» EXTRACTED RECORDS
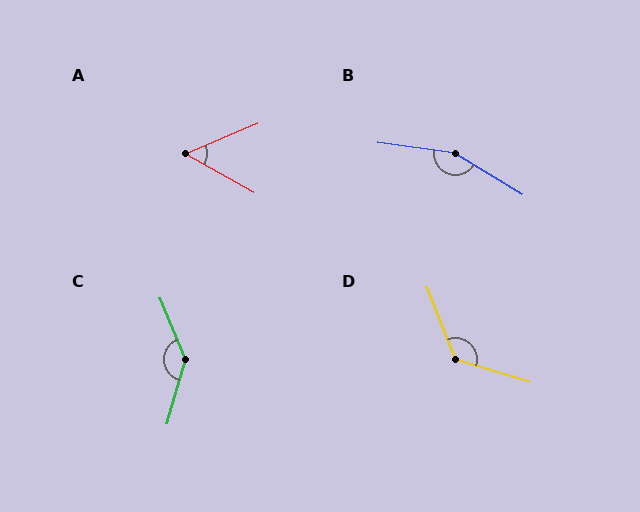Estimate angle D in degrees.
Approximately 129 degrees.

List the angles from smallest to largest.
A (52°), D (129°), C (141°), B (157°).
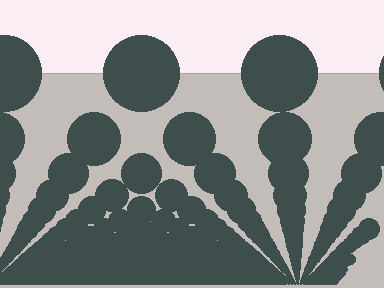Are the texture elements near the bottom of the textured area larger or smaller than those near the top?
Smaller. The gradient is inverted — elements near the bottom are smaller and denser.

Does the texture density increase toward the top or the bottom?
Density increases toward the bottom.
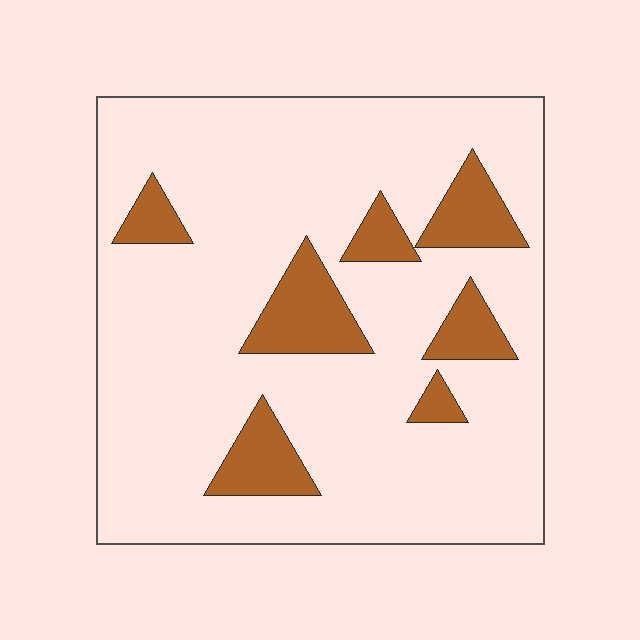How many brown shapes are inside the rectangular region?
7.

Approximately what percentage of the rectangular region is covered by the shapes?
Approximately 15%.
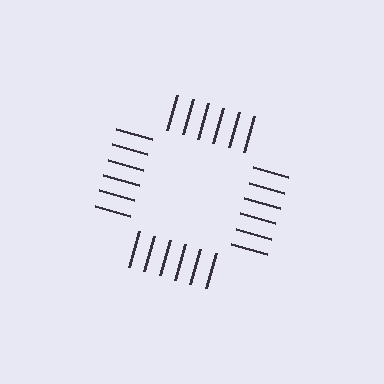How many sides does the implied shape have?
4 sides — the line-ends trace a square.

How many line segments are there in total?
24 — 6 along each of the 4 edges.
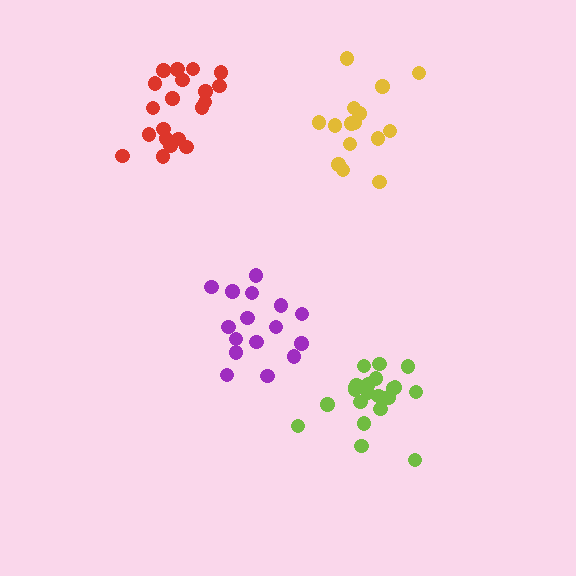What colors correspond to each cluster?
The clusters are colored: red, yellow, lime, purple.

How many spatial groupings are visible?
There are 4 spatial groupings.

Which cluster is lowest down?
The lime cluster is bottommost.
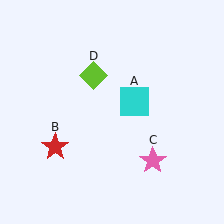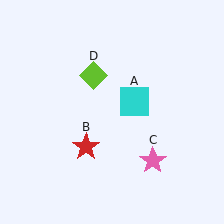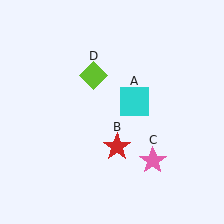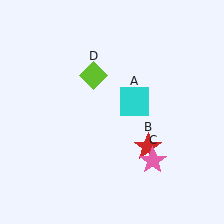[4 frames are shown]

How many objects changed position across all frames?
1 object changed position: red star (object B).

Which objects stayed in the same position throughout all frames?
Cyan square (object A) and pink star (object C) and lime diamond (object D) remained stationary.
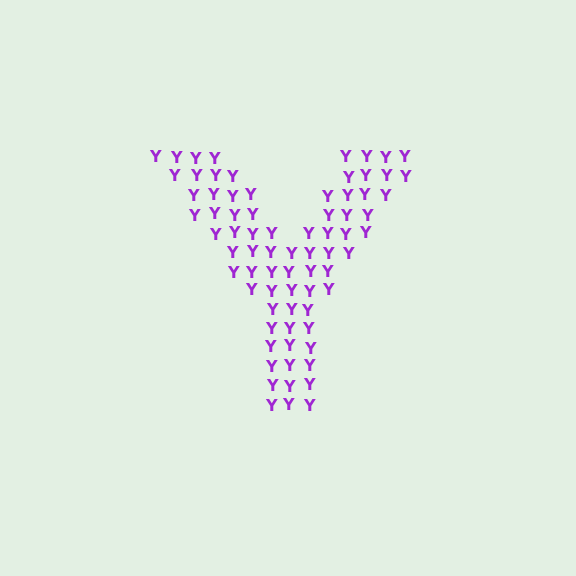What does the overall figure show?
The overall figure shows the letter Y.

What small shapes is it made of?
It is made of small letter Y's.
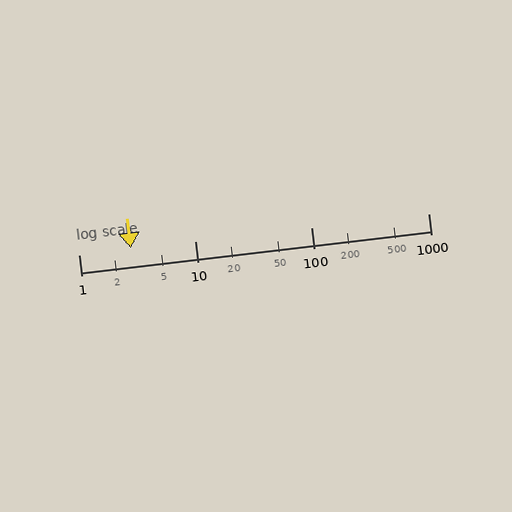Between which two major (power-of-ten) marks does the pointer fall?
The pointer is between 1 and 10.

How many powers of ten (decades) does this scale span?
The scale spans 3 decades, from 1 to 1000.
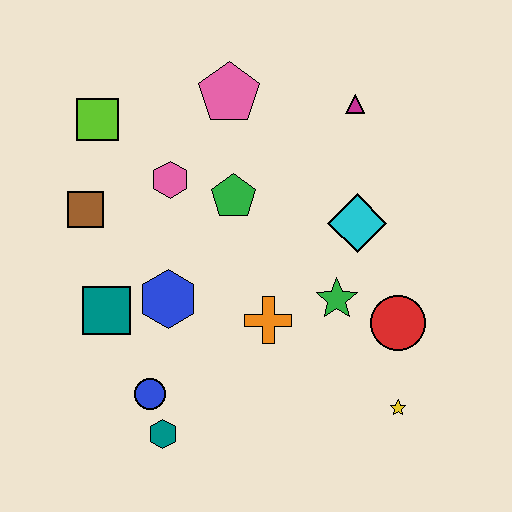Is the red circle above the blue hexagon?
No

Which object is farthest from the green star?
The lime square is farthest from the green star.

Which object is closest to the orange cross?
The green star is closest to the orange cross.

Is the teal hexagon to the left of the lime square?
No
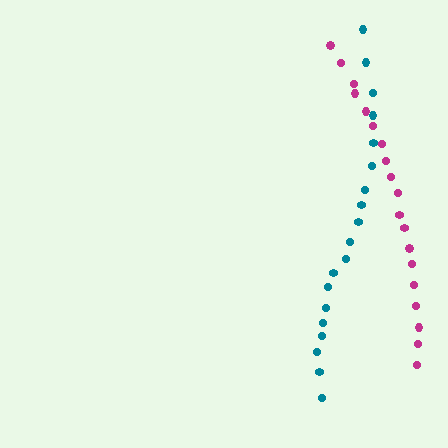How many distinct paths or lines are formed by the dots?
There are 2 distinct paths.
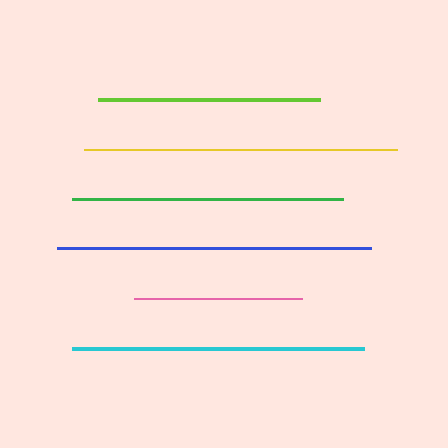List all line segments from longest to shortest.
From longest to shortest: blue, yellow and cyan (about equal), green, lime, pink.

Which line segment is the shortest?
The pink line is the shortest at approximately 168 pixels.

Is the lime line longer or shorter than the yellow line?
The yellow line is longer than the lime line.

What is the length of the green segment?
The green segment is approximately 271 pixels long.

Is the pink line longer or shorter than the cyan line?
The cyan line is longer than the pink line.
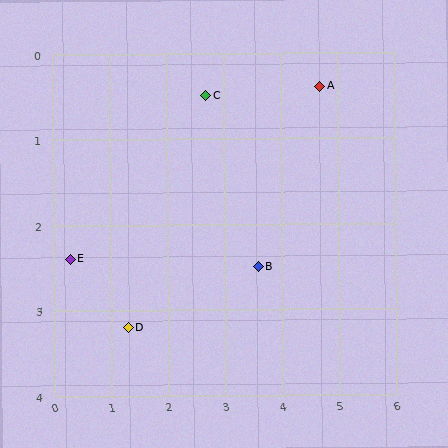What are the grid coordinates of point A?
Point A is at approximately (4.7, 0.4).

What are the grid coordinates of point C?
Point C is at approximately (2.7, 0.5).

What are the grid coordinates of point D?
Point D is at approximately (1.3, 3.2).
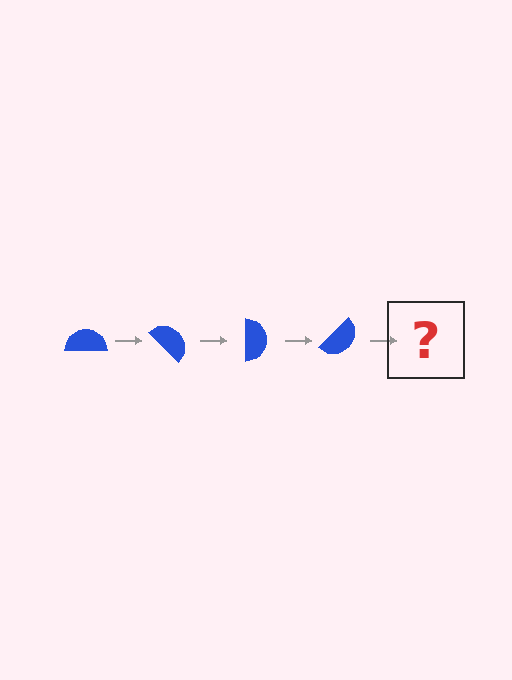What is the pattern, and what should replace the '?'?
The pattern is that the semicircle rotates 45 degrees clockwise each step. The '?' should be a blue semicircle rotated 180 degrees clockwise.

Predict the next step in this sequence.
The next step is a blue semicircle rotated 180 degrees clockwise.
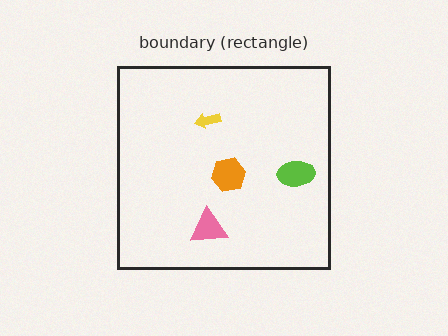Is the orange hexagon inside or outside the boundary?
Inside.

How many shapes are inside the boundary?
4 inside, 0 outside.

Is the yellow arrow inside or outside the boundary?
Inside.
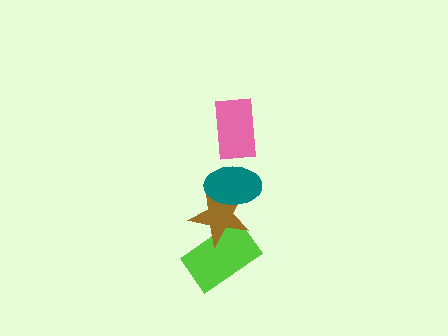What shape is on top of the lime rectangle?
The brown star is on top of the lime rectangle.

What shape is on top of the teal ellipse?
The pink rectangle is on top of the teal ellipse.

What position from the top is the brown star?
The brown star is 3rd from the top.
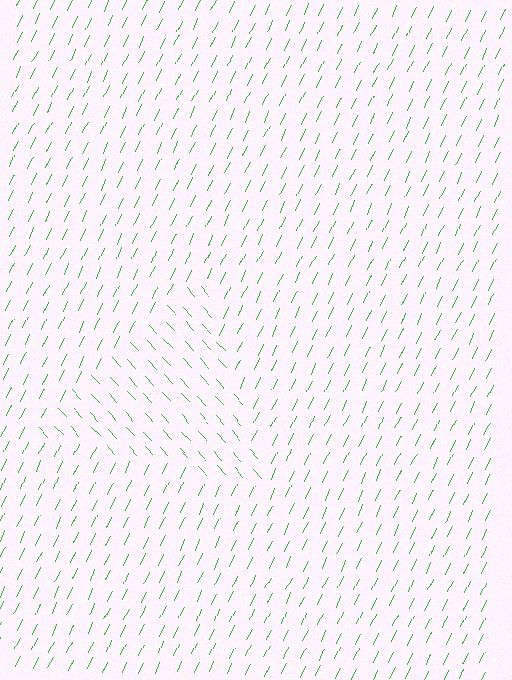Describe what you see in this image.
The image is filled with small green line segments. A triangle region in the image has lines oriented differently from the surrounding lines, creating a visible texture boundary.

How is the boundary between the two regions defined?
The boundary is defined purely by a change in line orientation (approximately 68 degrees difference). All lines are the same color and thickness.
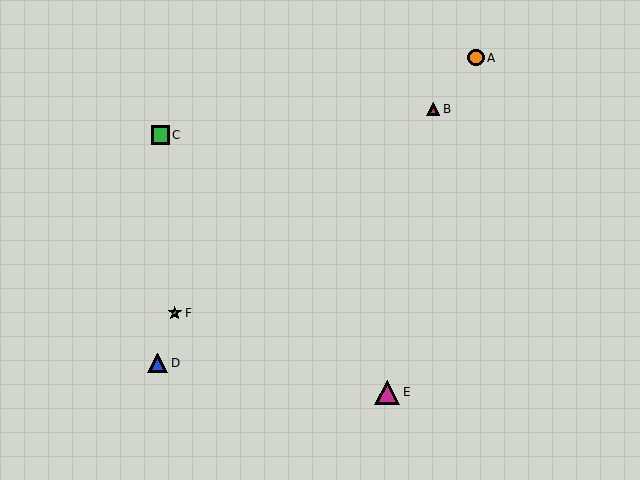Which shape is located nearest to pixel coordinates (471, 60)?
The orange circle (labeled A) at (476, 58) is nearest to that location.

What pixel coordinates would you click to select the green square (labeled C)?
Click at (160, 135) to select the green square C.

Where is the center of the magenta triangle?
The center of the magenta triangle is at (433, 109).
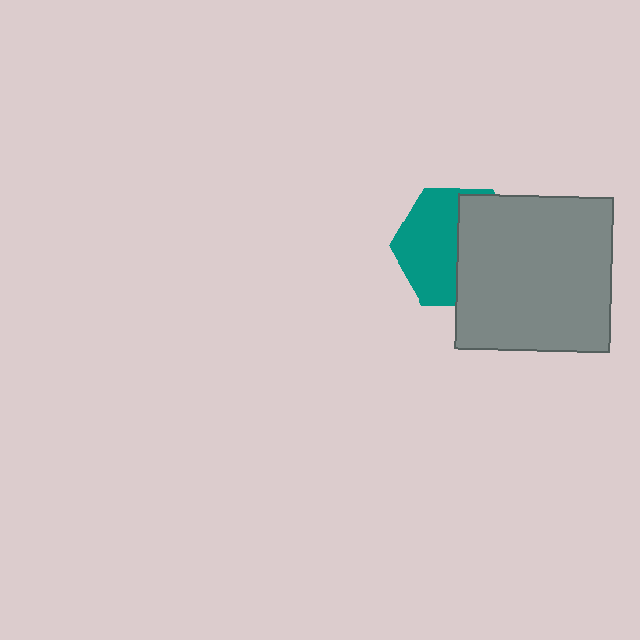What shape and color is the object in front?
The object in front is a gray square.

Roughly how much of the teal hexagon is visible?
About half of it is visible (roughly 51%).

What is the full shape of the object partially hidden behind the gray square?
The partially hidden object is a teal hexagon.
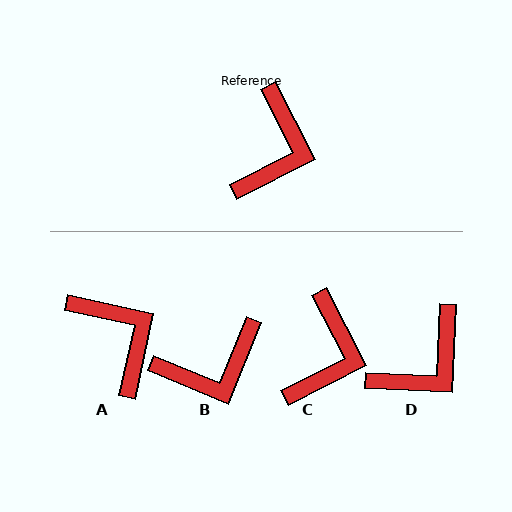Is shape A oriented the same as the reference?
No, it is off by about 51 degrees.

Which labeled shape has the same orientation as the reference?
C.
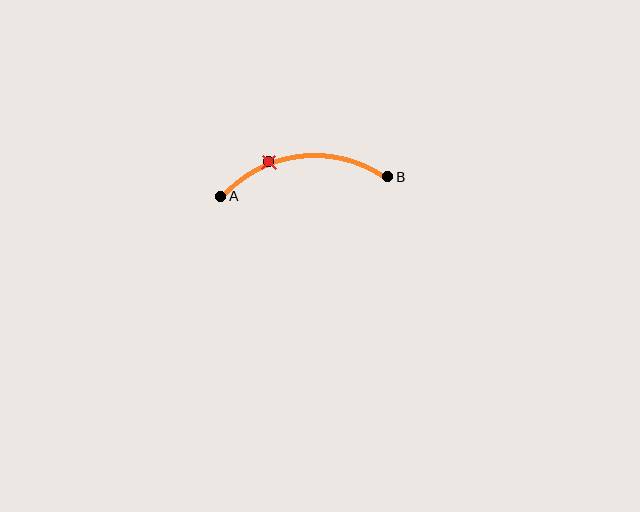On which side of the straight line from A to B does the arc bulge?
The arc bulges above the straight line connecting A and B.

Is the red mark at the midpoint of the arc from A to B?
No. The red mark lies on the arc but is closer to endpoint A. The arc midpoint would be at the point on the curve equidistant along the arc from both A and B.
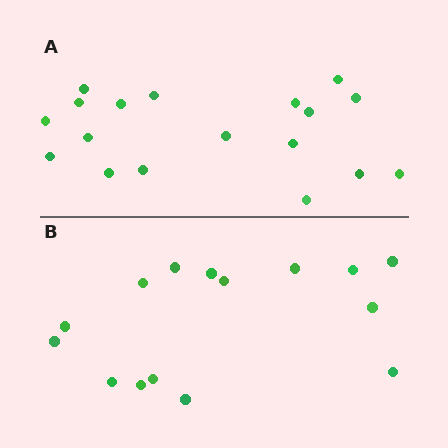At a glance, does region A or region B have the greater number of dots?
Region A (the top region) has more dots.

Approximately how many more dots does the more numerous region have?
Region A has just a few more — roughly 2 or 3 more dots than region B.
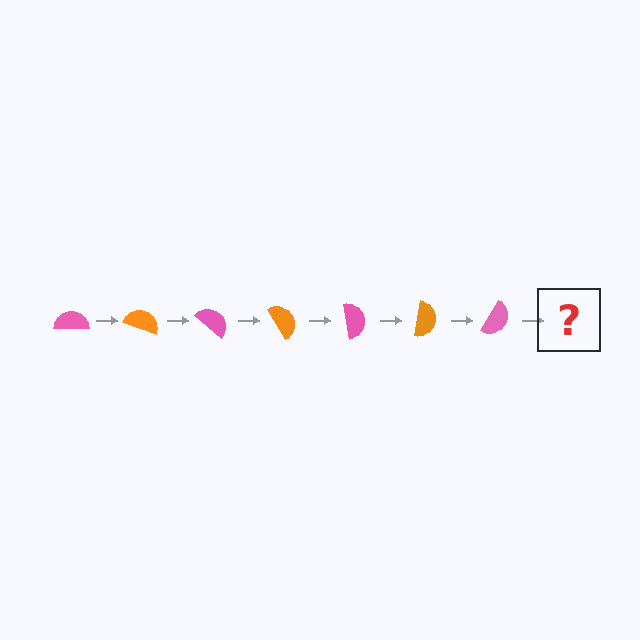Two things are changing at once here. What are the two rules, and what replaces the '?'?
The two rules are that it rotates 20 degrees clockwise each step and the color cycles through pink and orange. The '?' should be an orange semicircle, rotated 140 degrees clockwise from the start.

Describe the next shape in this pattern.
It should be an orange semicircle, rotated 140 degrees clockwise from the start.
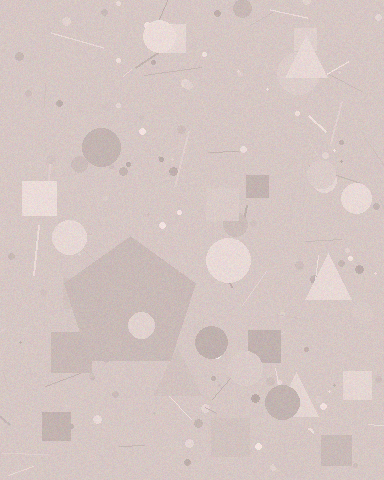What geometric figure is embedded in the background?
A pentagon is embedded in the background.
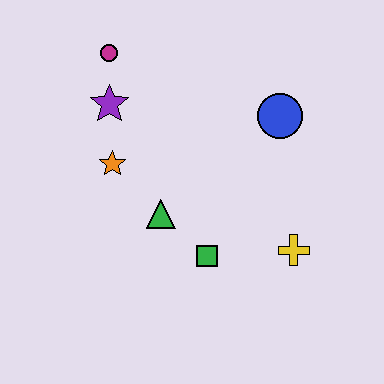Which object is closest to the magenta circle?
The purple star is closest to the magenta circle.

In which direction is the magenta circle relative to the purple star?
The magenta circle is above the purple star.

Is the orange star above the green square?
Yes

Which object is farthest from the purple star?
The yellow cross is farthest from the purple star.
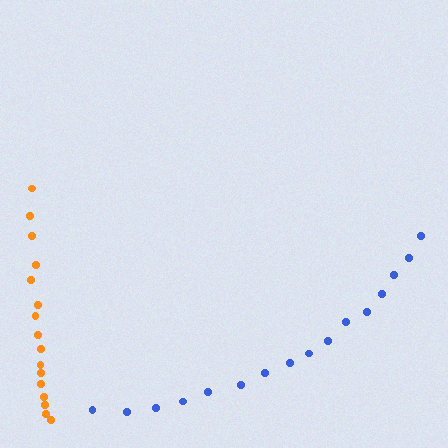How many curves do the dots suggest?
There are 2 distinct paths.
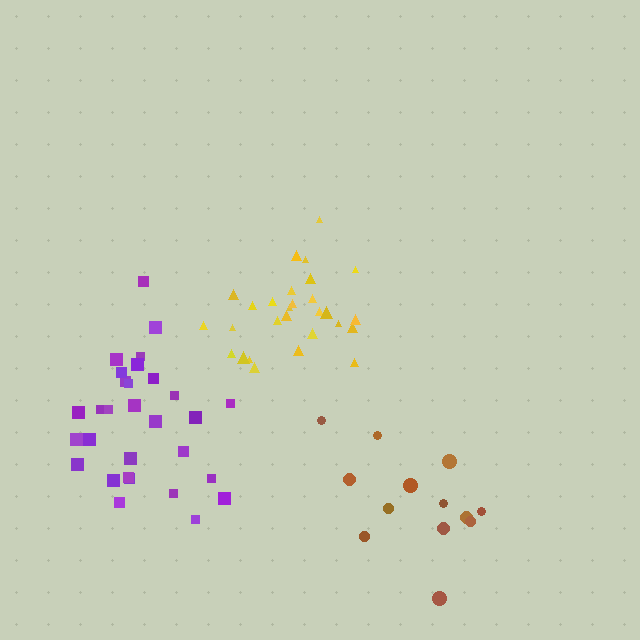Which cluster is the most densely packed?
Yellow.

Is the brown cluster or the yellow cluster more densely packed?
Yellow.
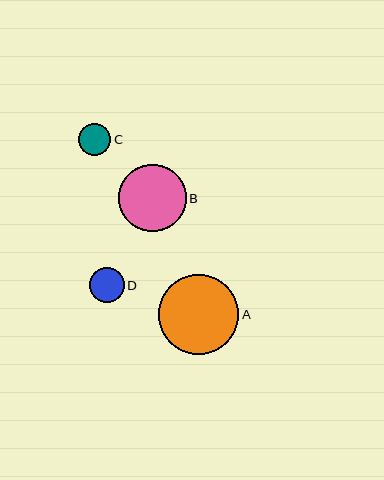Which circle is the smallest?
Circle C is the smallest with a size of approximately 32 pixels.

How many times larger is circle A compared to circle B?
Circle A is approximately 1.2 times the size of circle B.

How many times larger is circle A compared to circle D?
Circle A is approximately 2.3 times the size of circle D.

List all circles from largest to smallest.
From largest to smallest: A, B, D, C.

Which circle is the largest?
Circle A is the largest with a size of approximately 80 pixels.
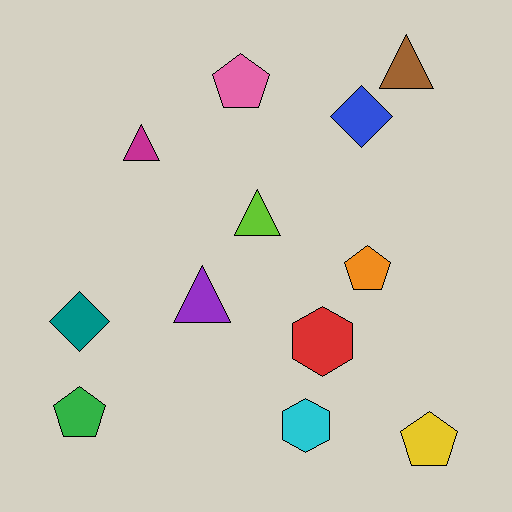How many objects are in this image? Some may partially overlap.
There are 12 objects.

» PROBLEM STATEMENT
Exactly the lines from the one with "Which circle is the smallest?" through the end of the listing above are to be repeated, with no pictures.

» SOLUTION
Which circle is the smallest?
Circle C is the smallest with a size of approximately 32 pixels.

How many times larger is circle A compared to circle B?
Circle A is approximately 1.2 times the size of circle B.

How many times larger is circle A compared to circle D?
Circle A is approximately 2.3 times the size of circle D.

List all circles from largest to smallest.
From largest to smallest: A, B, D, C.

Which circle is the largest?
Circle A is the largest with a size of approximately 80 pixels.
How many objects are in this image? Some may partially overlap.
There are 12 objects.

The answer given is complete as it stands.